Your instructions: Give a verbatim copy of the lines below, minus the pictures.

Stored records:
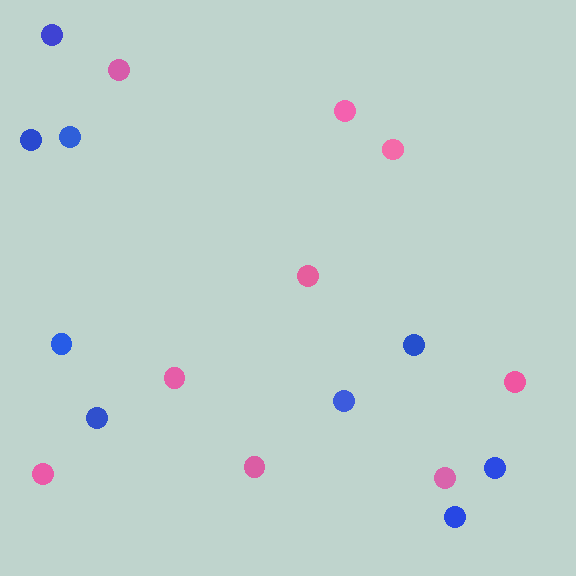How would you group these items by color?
There are 2 groups: one group of blue circles (9) and one group of pink circles (9).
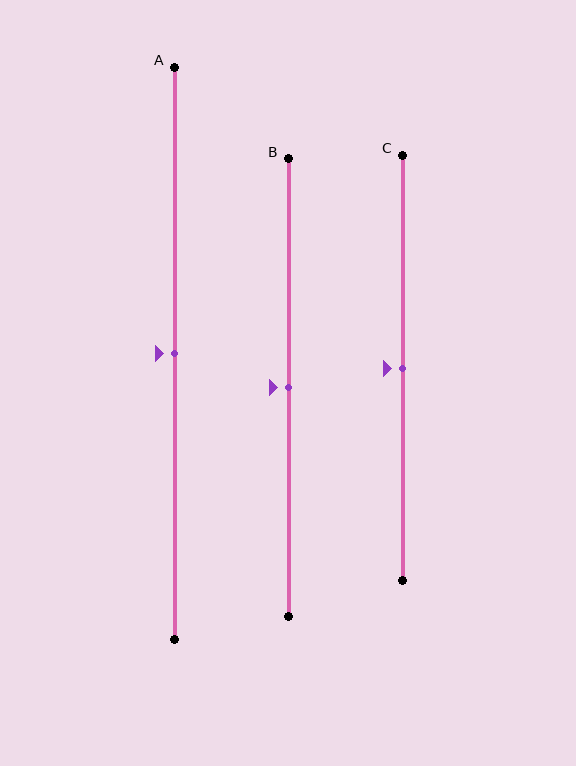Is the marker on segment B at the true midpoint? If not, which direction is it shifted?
Yes, the marker on segment B is at the true midpoint.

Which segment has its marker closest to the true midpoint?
Segment A has its marker closest to the true midpoint.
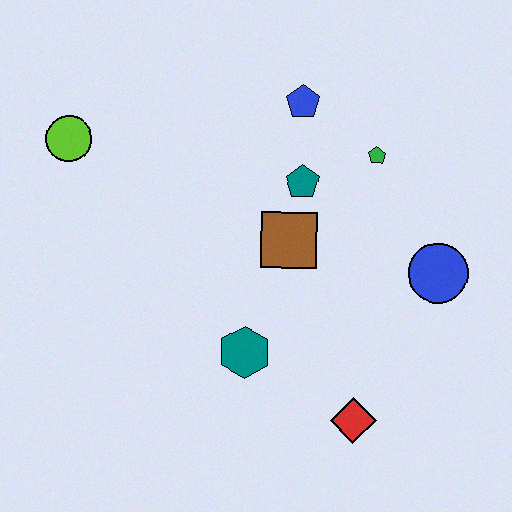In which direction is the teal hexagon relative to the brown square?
The teal hexagon is below the brown square.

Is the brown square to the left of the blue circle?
Yes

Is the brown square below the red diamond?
No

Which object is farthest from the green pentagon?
The lime circle is farthest from the green pentagon.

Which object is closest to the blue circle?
The green pentagon is closest to the blue circle.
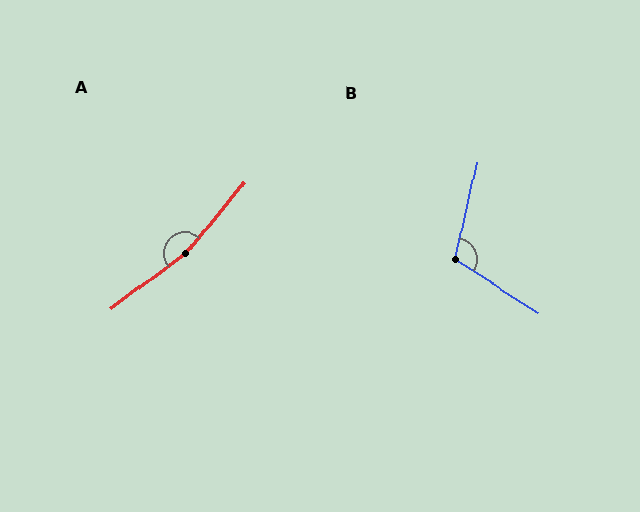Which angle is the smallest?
B, at approximately 110 degrees.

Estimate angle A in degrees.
Approximately 166 degrees.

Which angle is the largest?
A, at approximately 166 degrees.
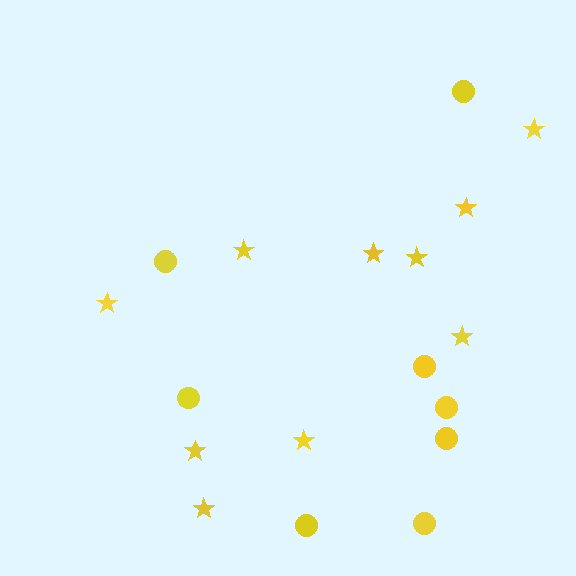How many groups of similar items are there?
There are 2 groups: one group of circles (8) and one group of stars (10).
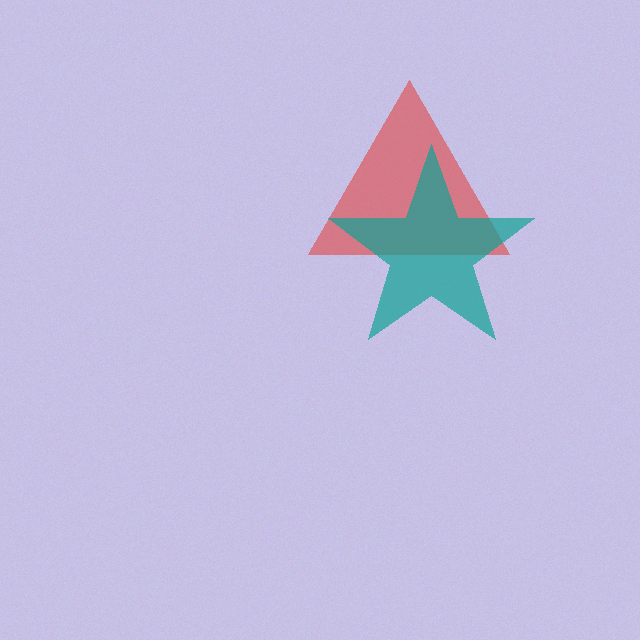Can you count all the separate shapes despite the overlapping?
Yes, there are 2 separate shapes.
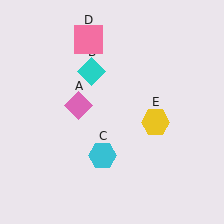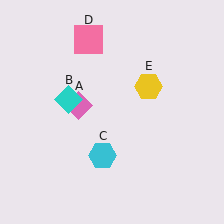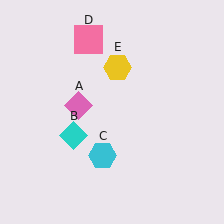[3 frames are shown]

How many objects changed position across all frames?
2 objects changed position: cyan diamond (object B), yellow hexagon (object E).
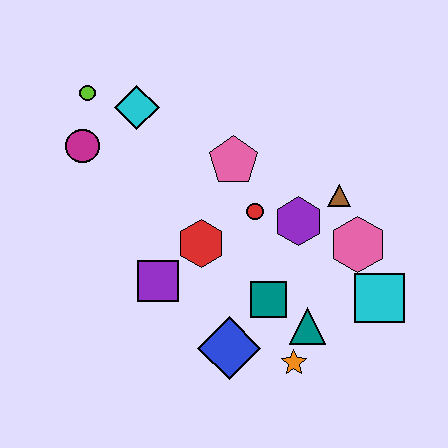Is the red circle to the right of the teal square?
No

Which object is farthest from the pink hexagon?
The lime circle is farthest from the pink hexagon.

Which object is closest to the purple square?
The red hexagon is closest to the purple square.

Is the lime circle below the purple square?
No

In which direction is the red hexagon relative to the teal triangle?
The red hexagon is to the left of the teal triangle.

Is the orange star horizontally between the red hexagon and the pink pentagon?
No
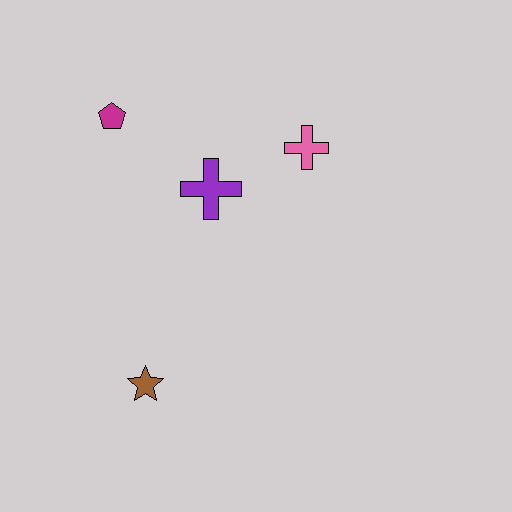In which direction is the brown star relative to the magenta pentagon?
The brown star is below the magenta pentagon.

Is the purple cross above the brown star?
Yes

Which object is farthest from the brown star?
The pink cross is farthest from the brown star.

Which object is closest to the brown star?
The purple cross is closest to the brown star.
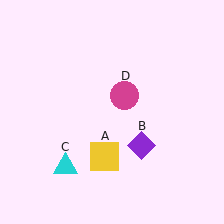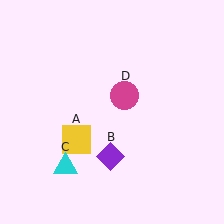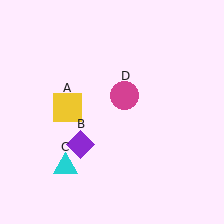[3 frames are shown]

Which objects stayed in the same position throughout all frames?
Cyan triangle (object C) and magenta circle (object D) remained stationary.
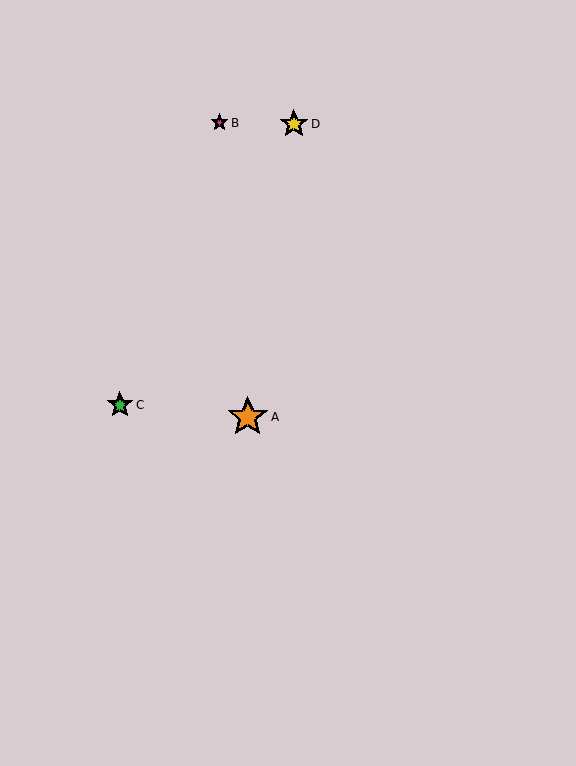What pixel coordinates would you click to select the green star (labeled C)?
Click at (120, 405) to select the green star C.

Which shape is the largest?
The orange star (labeled A) is the largest.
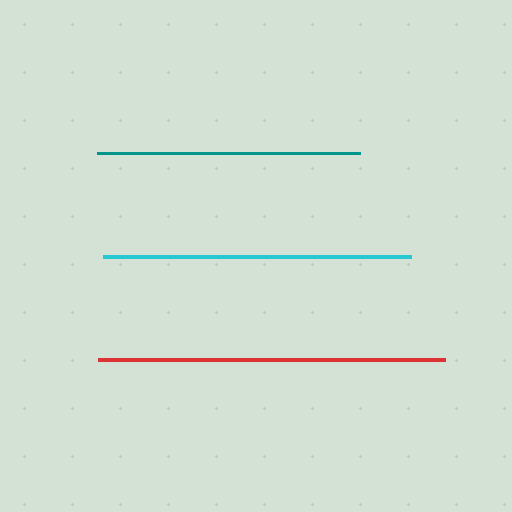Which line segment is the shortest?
The teal line is the shortest at approximately 264 pixels.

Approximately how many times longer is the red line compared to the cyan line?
The red line is approximately 1.1 times the length of the cyan line.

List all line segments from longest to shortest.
From longest to shortest: red, cyan, teal.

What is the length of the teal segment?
The teal segment is approximately 264 pixels long.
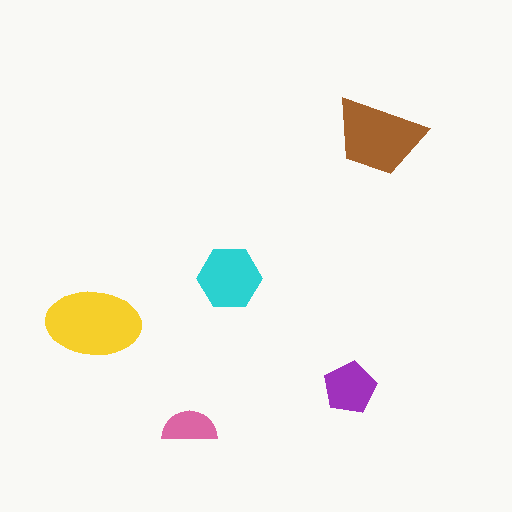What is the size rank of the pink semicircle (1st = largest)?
5th.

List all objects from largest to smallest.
The yellow ellipse, the brown trapezoid, the cyan hexagon, the purple pentagon, the pink semicircle.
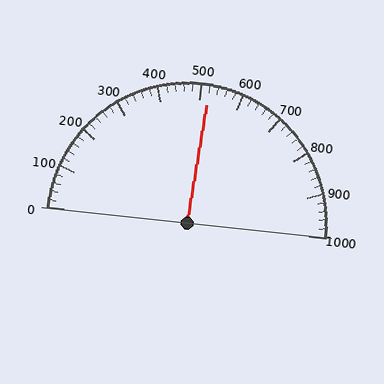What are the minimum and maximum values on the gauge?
The gauge ranges from 0 to 1000.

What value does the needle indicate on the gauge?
The needle indicates approximately 520.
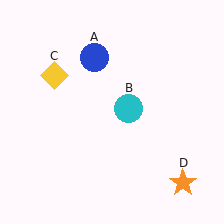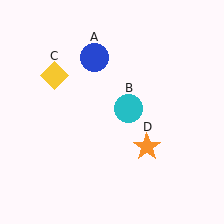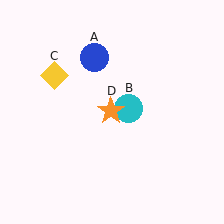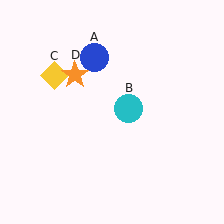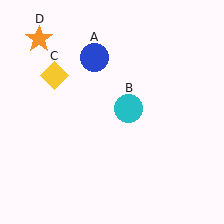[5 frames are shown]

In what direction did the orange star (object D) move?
The orange star (object D) moved up and to the left.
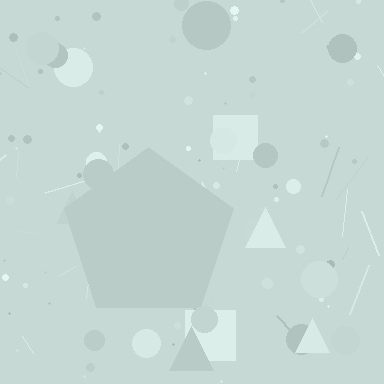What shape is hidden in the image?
A pentagon is hidden in the image.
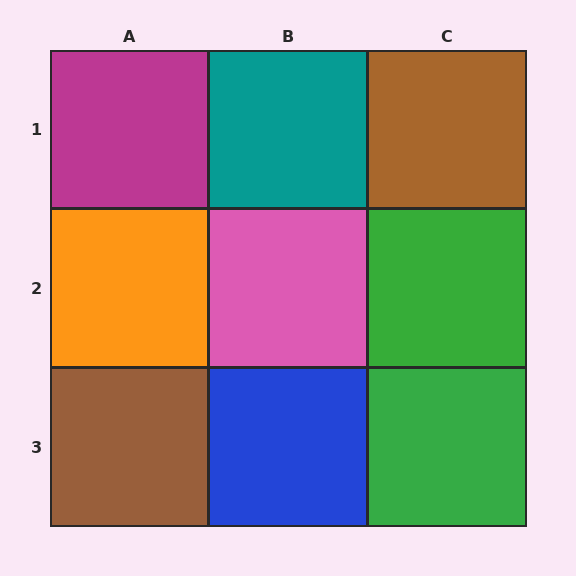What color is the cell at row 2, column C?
Green.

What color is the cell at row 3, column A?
Brown.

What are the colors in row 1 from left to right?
Magenta, teal, brown.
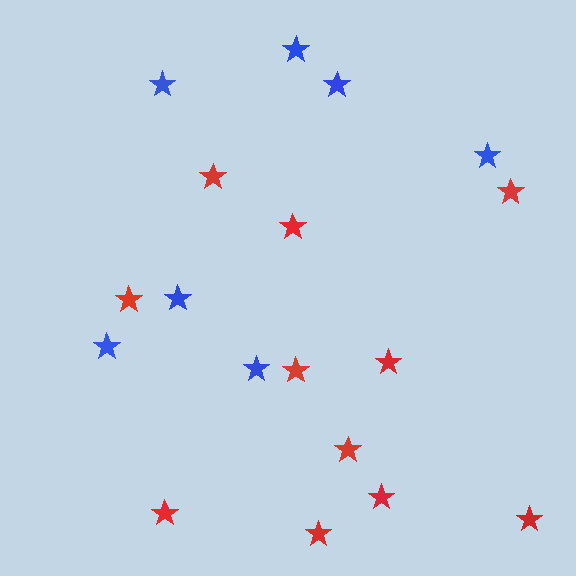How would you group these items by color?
There are 2 groups: one group of blue stars (7) and one group of red stars (11).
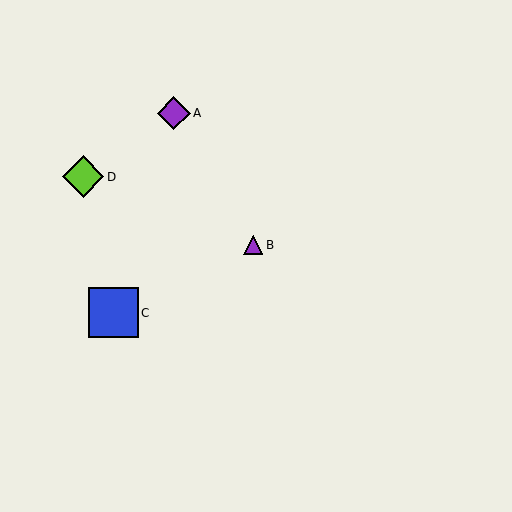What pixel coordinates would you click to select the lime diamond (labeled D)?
Click at (83, 177) to select the lime diamond D.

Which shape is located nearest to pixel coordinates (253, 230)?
The purple triangle (labeled B) at (253, 245) is nearest to that location.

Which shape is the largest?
The blue square (labeled C) is the largest.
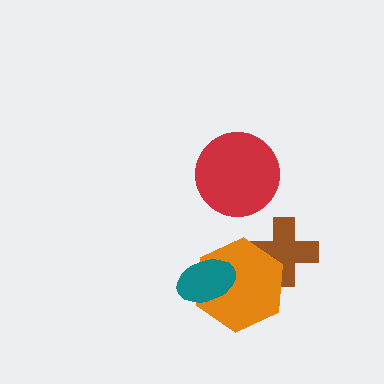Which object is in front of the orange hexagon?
The teal ellipse is in front of the orange hexagon.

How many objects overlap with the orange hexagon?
2 objects overlap with the orange hexagon.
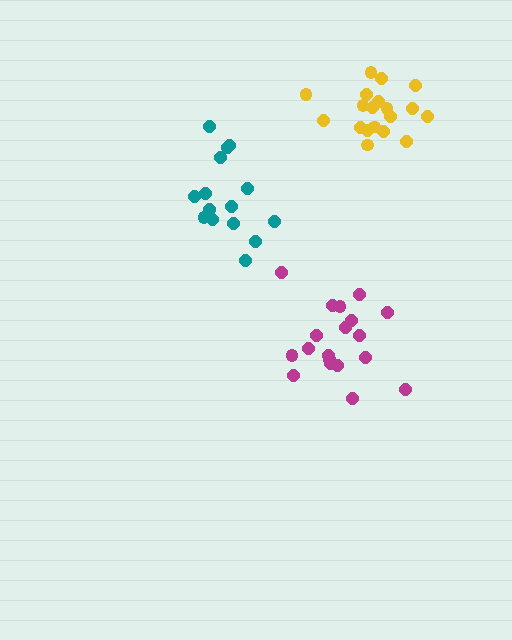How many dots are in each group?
Group 1: 15 dots, Group 2: 19 dots, Group 3: 19 dots (53 total).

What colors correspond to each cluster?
The clusters are colored: teal, yellow, magenta.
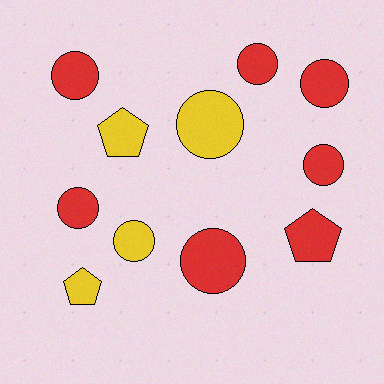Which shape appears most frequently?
Circle, with 8 objects.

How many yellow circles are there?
There are 2 yellow circles.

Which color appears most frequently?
Red, with 7 objects.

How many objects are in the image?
There are 11 objects.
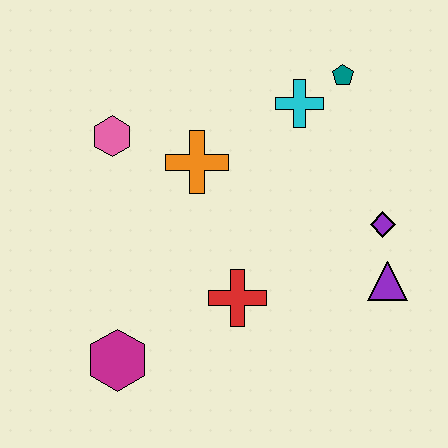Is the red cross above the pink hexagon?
No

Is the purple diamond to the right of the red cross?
Yes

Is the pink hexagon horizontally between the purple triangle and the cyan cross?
No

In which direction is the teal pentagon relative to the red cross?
The teal pentagon is above the red cross.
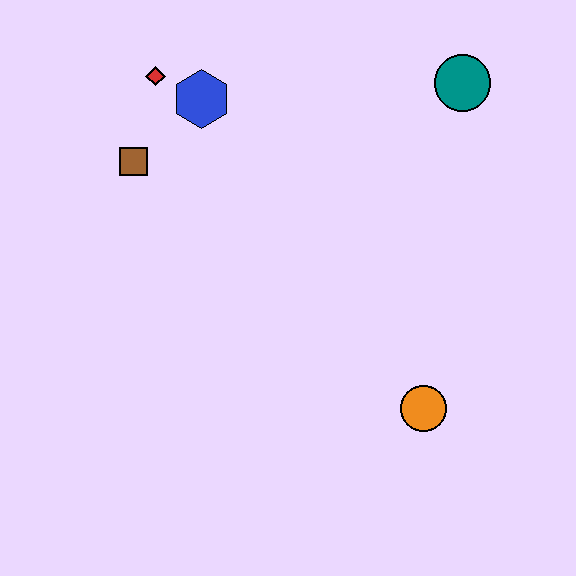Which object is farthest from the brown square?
The orange circle is farthest from the brown square.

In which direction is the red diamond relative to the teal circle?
The red diamond is to the left of the teal circle.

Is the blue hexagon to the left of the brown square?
No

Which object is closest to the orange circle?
The teal circle is closest to the orange circle.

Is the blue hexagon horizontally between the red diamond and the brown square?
No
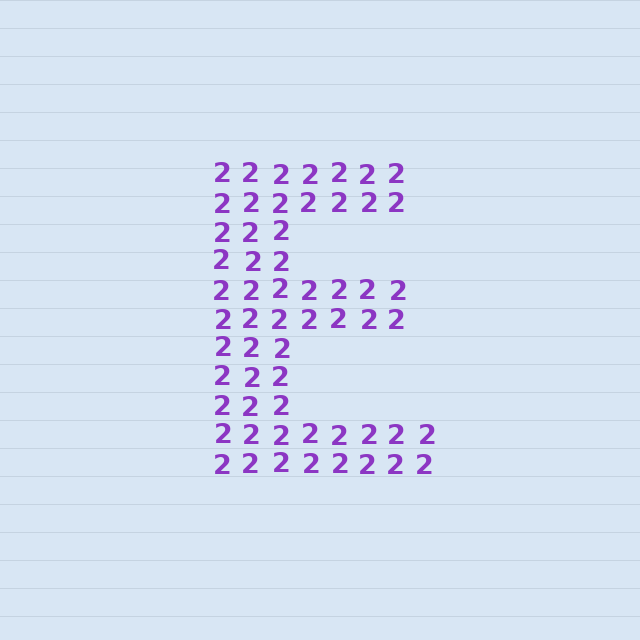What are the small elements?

Reply:
How would you group these items by color?
There are 2 groups: one group of blue circles (9) and one group of pink circles (9).
Is the marker on segment B at the true midpoint? If not, which direction is it shifted?
Yes, the marker on segment B is at the true midpoint.

Which segment has its marker closest to the true midpoint?
Segment A has its marker closest to the true midpoint.
In which direction is the teal hexagon relative to the brown square?
The teal hexagon is below the brown square.

Is the brown square to the left of the blue circle?
Yes

Is the brown square below the red diamond?
No

Which object is farthest from the green pentagon?
The lime circle is farthest from the green pentagon.

Which object is closest to the blue circle?
The green pentagon is closest to the blue circle.
Which angle is the smallest?
B, at approximately 110 degrees.

Estimate angle A in degrees.
Approximately 166 degrees.

Which angle is the largest?
A, at approximately 166 degrees.
How many groups of similar items are there?
There are 2 groups: one group of circles (8) and one group of stars (10).
Can you count all the separate shapes despite the overlapping?
Yes, there are 2 separate shapes.
[3 frames are shown]

How many objects changed position across all frames?
2 objects changed position: cyan diamond (object B), yellow hexagon (object E).
Is the red circle to the right of the teal square?
No

Which object is farthest from the pink hexagon?
The lime circle is farthest from the pink hexagon.

Which object is closest to the purple square?
The red hexagon is closest to the purple square.

Is the lime circle below the purple square?
No

In which direction is the red hexagon relative to the teal triangle?
The red hexagon is to the left of the teal triangle.

Is the orange star horizontally between the red hexagon and the pink pentagon?
No
In which direction is the brown star relative to the magenta pentagon?
The brown star is below the magenta pentagon.

Is the purple cross above the brown star?
Yes

Which object is farthest from the brown star?
The pink cross is farthest from the brown star.

Which object is closest to the brown star?
The purple cross is closest to the brown star.
[3 frames are shown]

Which objects stayed in the same position throughout all frames?
Cyan triangle (object C) and magenta circle (object D) remained stationary.
What pixel coordinates would you click to select the green star (labeled C)?
Click at (120, 405) to select the green star C.

Which shape is the largest?
The orange star (labeled A) is the largest.
Which line segment is the shortest?
The teal line is the shortest at approximately 264 pixels.

Approximately how many times longer is the red line compared to the cyan line?
The red line is approximately 1.1 times the length of the cyan line.

List all line segments from longest to shortest.
From longest to shortest: red, cyan, teal.

What is the length of the teal segment?
The teal segment is approximately 264 pixels long.
What is the size rank of the pink semicircle (1st = largest)?
5th.

List all objects from largest to smallest.
The yellow ellipse, the brown trapezoid, the cyan hexagon, the purple pentagon, the pink semicircle.
What are the minimum and maximum values on the gauge?
The gauge ranges from 0 to 1000.

What value does the needle indicate on the gauge?
The needle indicates approximately 520.
[5 frames are shown]

In what direction did the orange star (object D) move?
The orange star (object D) moved up and to the left.
What shape is hidden in the image?
A pentagon is hidden in the image.
What color is the cell at row 2, column C?
Green.

What color is the cell at row 3, column A?
Brown.

What are the colors in row 1 from left to right?
Magenta, teal, brown.
How would you group these items by color?
There are 2 groups: one group of blue stars (7) and one group of red stars (11).
What pixel coordinates would you click to select the lime diamond (labeled D)?
Click at (83, 177) to select the lime diamond D.

Which shape is located nearest to pixel coordinates (253, 230)?
The purple triangle (labeled B) at (253, 245) is nearest to that location.

Which shape is the largest?
The blue square (labeled C) is the largest.
Which object is in front of the orange hexagon?
The teal ellipse is in front of the orange hexagon.

How many objects overlap with the orange hexagon?
2 objects overlap with the orange hexagon.
How many dots are in each group?
Group 1: 15 dots, Group 2: 19 dots, Group 3: 19 dots (53 total).

What colors correspond to each cluster?
The clusters are colored: teal, yellow, magenta.
Which shape appears most frequently?
Circle, with 8 objects.

How many yellow circles are there?
There are 2 yellow circles.

Which color appears most frequently?
Red, with 7 objects.

How many objects are in the image?
There are 11 objects.
Is the red cross above the pink hexagon?
No

Is the purple diamond to the right of the red cross?
Yes

Is the pink hexagon horizontally between the purple triangle and the cyan cross?
No

In which direction is the teal pentagon relative to the red cross?
The teal pentagon is above the red cross.
Which object is farthest from the brown square?
The orange circle is farthest from the brown square.

In which direction is the red diamond relative to the teal circle?
The red diamond is to the left of the teal circle.

Is the blue hexagon to the left of the brown square?
No

Which object is closest to the orange circle?
The teal circle is closest to the orange circle.

Is the blue hexagon horizontally between the red diamond and the brown square?
No
What are the small elements?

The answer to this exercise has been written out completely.